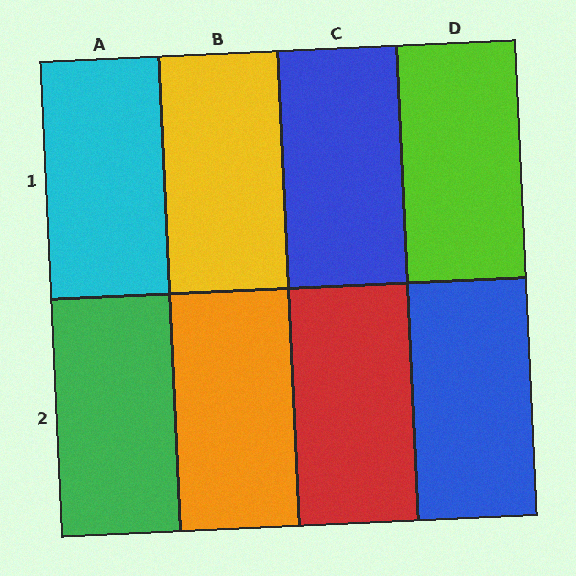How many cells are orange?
1 cell is orange.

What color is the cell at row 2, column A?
Green.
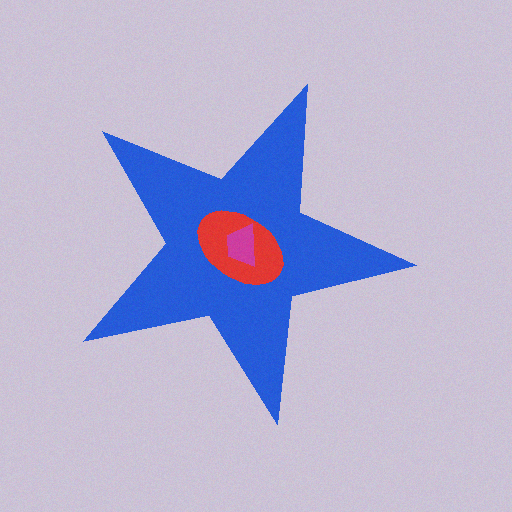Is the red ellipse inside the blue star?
Yes.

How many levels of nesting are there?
3.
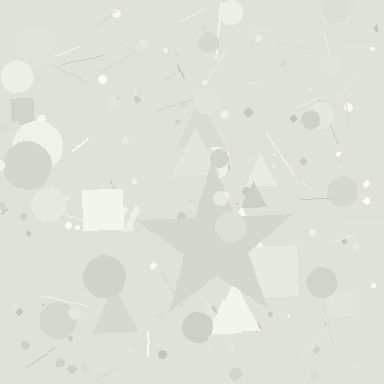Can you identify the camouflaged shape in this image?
The camouflaged shape is a star.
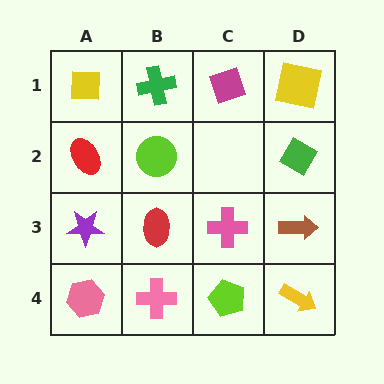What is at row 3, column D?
A brown arrow.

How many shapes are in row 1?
4 shapes.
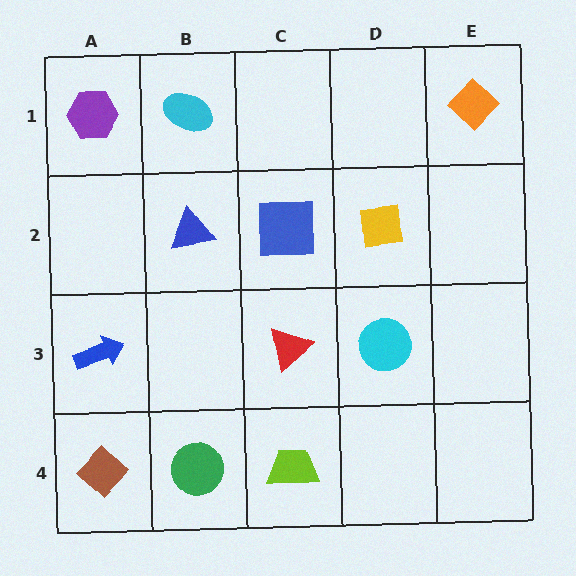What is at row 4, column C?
A lime trapezoid.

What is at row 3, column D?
A cyan circle.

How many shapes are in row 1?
3 shapes.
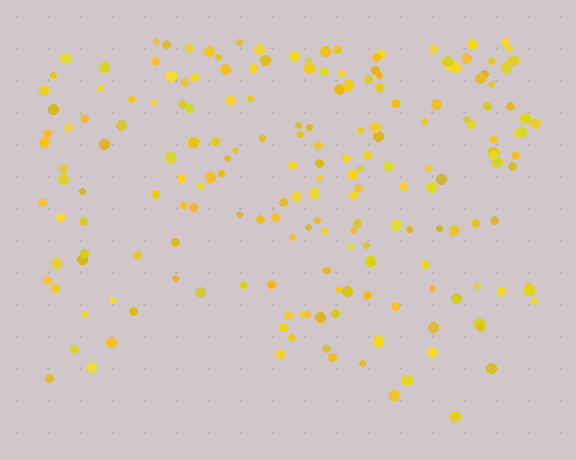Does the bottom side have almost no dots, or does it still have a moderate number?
Still a moderate number, just noticeably fewer than the top.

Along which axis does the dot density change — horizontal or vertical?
Vertical.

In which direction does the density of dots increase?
From bottom to top, with the top side densest.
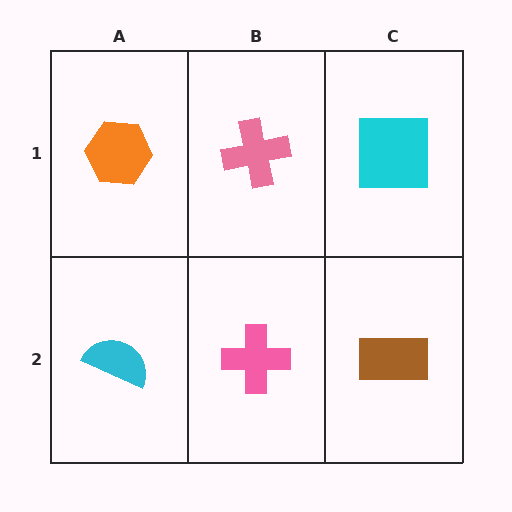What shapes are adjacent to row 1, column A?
A cyan semicircle (row 2, column A), a pink cross (row 1, column B).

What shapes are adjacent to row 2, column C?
A cyan square (row 1, column C), a pink cross (row 2, column B).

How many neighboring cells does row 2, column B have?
3.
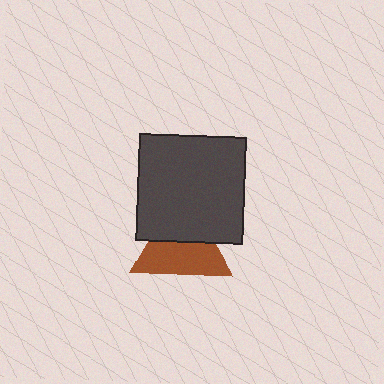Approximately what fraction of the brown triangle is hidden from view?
Roughly 42% of the brown triangle is hidden behind the dark gray square.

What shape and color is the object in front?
The object in front is a dark gray square.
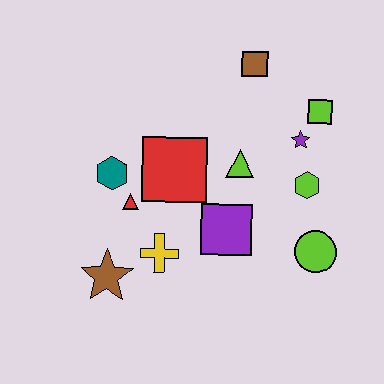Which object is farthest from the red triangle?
The lime square is farthest from the red triangle.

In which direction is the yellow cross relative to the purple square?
The yellow cross is to the left of the purple square.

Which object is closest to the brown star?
The yellow cross is closest to the brown star.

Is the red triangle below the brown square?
Yes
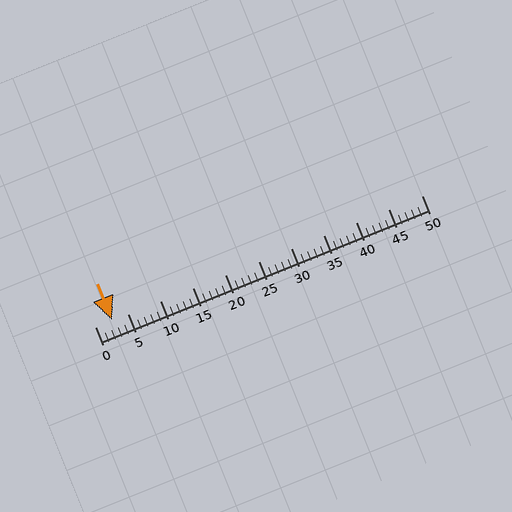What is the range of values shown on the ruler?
The ruler shows values from 0 to 50.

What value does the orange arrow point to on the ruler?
The orange arrow points to approximately 3.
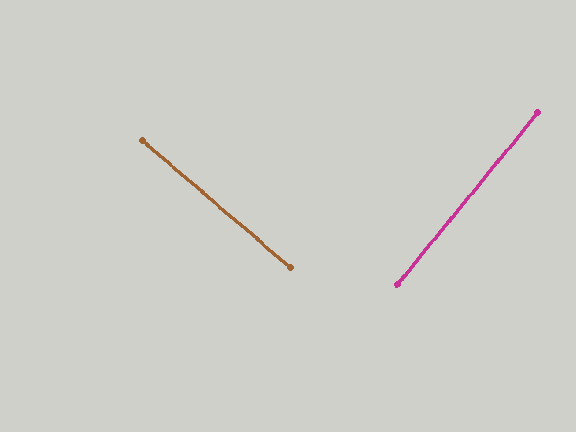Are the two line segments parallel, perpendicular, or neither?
Perpendicular — they meet at approximately 88°.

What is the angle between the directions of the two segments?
Approximately 88 degrees.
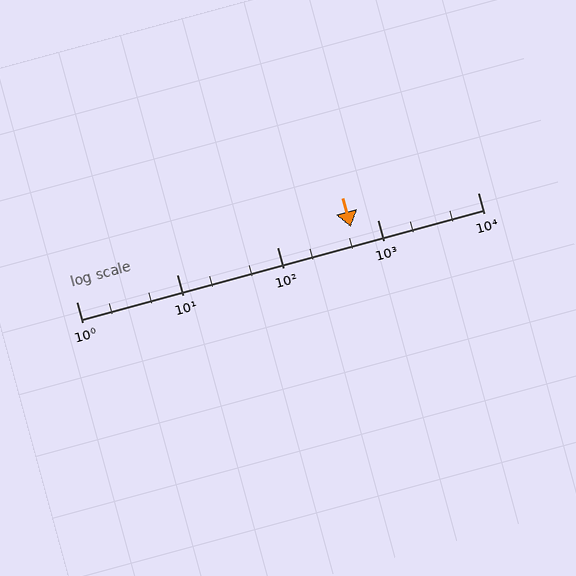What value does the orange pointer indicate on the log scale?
The pointer indicates approximately 550.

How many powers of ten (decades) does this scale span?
The scale spans 4 decades, from 1 to 10000.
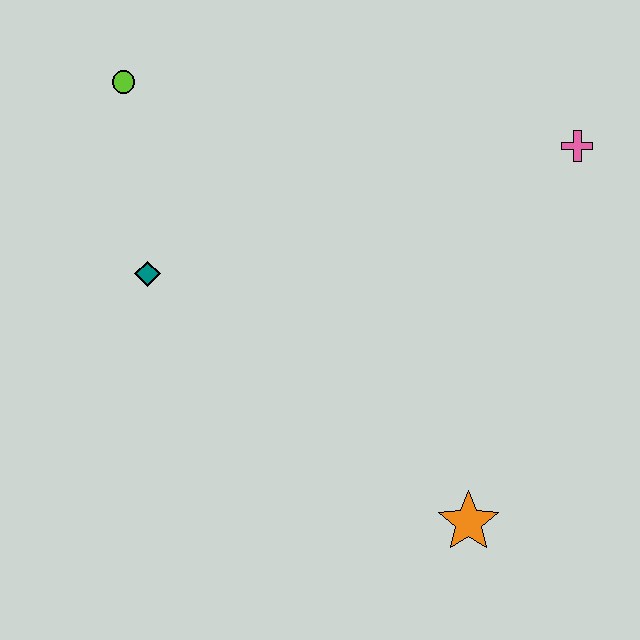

* * * * *

• **GOAL OF THE EXERCISE**: Please output the full listing above exactly, minus any pictures.

• **COMPLETED EXERCISE**:
How many cells are orange?
1 cell is orange.

What color is the cell at row 2, column A?
Green.
Is the red ellipse inside the blue star?
Yes.

How many levels of nesting are there?
3.
Can you identify the camouflaged shape in this image?
The camouflaged shape is a star.
What is at row 3, column D?
A brown arrow.

How many shapes are in row 1?
4 shapes.
What is at row 4, column C?
A lime trapezoid.

What is at row 3, column D?
A cyan circle.

How many shapes are in row 1?
3 shapes.
Does the bottom side have almost no dots, or does it still have a moderate number?
Still a moderate number, just noticeably fewer than the top.

Along which axis does the dot density change — horizontal or vertical?
Vertical.

In which direction does the density of dots increase?
From bottom to top, with the top side densest.
What shapes are adjacent to row 1, column A?
A cyan semicircle (row 2, column A), a pink cross (row 1, column B).

What shapes are adjacent to row 2, column C?
A cyan square (row 1, column C), a pink cross (row 2, column B).

How many neighboring cells does row 2, column B have?
3.
Approximately what fraction of the brown triangle is hidden from view?
Roughly 42% of the brown triangle is hidden behind the dark gray square.

What shape and color is the object in front?
The object in front is a dark gray square.
Which object is farthest from the red triangle?
The lime square is farthest from the red triangle.

In which direction is the yellow cross relative to the purple square?
The yellow cross is to the left of the purple square.

Which object is closest to the brown star?
The yellow cross is closest to the brown star.

Is the red triangle below the brown square?
Yes
What is the range of values shown on the ruler?
The ruler shows values from 0 to 50.

What value does the orange arrow point to on the ruler?
The orange arrow points to approximately 3.
Are the two line segments parallel, perpendicular, or neither?
Perpendicular — they meet at approximately 88°.

What is the angle between the directions of the two segments?
Approximately 88 degrees.
What value does the orange pointer indicate on the log scale?
The pointer indicates approximately 550.

How many powers of ten (decades) does this scale span?
The scale spans 4 decades, from 1 to 10000.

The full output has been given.